Given problem :: Reproduce the data exactly.

start

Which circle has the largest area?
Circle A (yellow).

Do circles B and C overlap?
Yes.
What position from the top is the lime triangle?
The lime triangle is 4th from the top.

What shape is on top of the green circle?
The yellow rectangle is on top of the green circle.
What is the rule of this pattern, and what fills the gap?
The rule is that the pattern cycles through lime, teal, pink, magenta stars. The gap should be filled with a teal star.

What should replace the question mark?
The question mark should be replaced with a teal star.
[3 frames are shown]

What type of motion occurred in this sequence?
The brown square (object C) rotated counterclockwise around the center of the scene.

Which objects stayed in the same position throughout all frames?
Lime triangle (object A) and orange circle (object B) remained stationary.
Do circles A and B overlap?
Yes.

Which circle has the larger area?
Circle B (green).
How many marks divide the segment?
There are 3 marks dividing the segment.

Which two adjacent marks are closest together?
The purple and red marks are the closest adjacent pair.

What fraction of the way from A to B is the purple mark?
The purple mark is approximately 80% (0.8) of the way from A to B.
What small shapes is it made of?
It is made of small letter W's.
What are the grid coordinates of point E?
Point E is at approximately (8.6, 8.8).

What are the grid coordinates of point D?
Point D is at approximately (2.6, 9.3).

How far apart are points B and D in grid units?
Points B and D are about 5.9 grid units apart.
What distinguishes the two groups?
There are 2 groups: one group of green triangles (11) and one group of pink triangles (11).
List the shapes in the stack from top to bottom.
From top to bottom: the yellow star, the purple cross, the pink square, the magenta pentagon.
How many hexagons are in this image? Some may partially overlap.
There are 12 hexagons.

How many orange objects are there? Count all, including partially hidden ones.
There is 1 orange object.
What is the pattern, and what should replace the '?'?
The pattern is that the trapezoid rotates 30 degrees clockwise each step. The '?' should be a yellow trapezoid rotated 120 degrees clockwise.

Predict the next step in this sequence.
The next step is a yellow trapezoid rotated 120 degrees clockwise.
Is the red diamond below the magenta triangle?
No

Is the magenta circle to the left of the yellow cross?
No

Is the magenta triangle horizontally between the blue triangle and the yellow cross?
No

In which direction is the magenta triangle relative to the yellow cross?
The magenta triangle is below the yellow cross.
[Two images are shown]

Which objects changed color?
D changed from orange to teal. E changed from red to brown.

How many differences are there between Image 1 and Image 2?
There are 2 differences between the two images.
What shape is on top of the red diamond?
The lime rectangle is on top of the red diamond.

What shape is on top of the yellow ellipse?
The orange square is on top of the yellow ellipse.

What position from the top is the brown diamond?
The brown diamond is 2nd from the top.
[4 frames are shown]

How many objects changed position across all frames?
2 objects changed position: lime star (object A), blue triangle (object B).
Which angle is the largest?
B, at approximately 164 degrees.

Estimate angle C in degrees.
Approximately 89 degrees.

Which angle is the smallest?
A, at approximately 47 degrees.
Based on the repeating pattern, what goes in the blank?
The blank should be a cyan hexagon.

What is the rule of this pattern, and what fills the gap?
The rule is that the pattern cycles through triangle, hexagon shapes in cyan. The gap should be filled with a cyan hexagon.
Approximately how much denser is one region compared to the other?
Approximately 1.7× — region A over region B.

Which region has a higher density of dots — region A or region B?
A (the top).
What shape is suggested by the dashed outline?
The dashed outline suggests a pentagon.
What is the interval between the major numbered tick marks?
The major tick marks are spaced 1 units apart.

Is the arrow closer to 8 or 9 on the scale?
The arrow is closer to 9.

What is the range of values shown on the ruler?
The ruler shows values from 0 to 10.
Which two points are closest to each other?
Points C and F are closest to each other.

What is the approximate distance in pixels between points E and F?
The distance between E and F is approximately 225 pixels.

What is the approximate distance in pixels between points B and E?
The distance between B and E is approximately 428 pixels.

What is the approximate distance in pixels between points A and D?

end

Finished answer ::
Which circle has the largest area?
Circle A (yellow).

Do circles B and C overlap?
Yes.
What position from the top is the lime triangle?
The lime triangle is 4th from the top.

What shape is on top of the green circle?
The yellow rectangle is on top of the green circle.
What is the rule of this pattern, and what fills the gap?
The rule is that the pattern cycles through lime, teal, pink, magenta stars. The gap should be filled with a teal star.

What should replace the question mark?
The question mark should be replaced with a teal star.
[3 frames are shown]

What type of motion occurred in this sequence?
The brown square (object C) rotated counterclockwise around the center of the scene.

Which objects stayed in the same position throughout all frames?
Lime triangle (object A) and orange circle (object B) remained stationary.
Do circles A and B overlap?
Yes.

Which circle has the larger area?
Circle B (green).
How many marks divide the segment?
There are 3 marks dividing the segment.

Which two adjacent marks are closest together?
The purple and red marks are the closest adjacent pair.

What fraction of the way from A to B is the purple mark?
The purple mark is approximately 80% (0.8) of the way from A to B.
What small shapes is it made of?
It is made of small letter W's.
What are the grid coordinates of point E?
Point E is at approximately (8.6, 8.8).

What are the grid coordinates of point D?
Point D is at approximately (2.6, 9.3).

How far apart are points B and D in grid units?
Points B and D are about 5.9 grid units apart.
What distinguishes the two groups?
There are 2 groups: one group of green triangles (11) and one group of pink triangles (11).
List the shapes in the stack from top to bottom.
From top to bottom: the yellow star, the purple cross, the pink square, the magenta pentagon.
How many hexagons are in this image? Some may partially overlap.
There are 12 hexagons.

How many orange objects are there? Count all, including partially hidden ones.
There is 1 orange object.
What is the pattern, and what should replace the '?'?
The pattern is that the trapezoid rotates 30 degrees clockwise each step. The '?' should be a yellow trapezoid rotated 120 degrees clockwise.

Predict the next step in this sequence.
The next step is a yellow trapezoid rotated 120 degrees clockwise.
Is the red diamond below the magenta triangle?
No

Is the magenta circle to the left of the yellow cross?
No

Is the magenta triangle horizontally between the blue triangle and the yellow cross?
No

In which direction is the magenta triangle relative to the yellow cross?
The magenta triangle is below the yellow cross.
[Two images are shown]

Which objects changed color?
D changed from orange to teal. E changed from red to brown.

How many differences are there between Image 1 and Image 2?
There are 2 differences between the two images.
What shape is on top of the red diamond?
The lime rectangle is on top of the red diamond.

What shape is on top of the yellow ellipse?
The orange square is on top of the yellow ellipse.

What position from the top is the brown diamond?
The brown diamond is 2nd from the top.
[4 frames are shown]

How many objects changed position across all frames?
2 objects changed position: lime star (object A), blue triangle (object B).
Which angle is the largest?
B, at approximately 164 degrees.

Estimate angle C in degrees.
Approximately 89 degrees.

Which angle is the smallest?
A, at approximately 47 degrees.
Based on the repeating pattern, what goes in the blank?
The blank should be a cyan hexagon.

What is the rule of this pattern, and what fills the gap?
The rule is that the pattern cycles through triangle, hexagon shapes in cyan. The gap should be filled with a cyan hexagon.
Approximately how much denser is one region compared to the other?
Approximately 1.7× — region A over region B.

Which region has a higher density of dots — region A or region B?
A (the top).
What shape is suggested by the dashed outline?
The dashed outline suggests a pentagon.
What is the interval between the major numbered tick marks?
The major tick marks are spaced 1 units apart.

Is the arrow closer to 8 or 9 on the scale?
The arrow is closer to 9.

What is the range of values shown on the ruler?
The ruler shows values from 0 to 10.
Which two points are closest to each other?
Points C and F are closest to each other.

What is the approximate distance in pixels between points E and F?
The distance between E and F is approximately 225 pixels.

What is the approximate distance in pixels between points B and E?
The distance between B and E is approximately 428 pixels.

What is the approximate distance in pixels between points A and D?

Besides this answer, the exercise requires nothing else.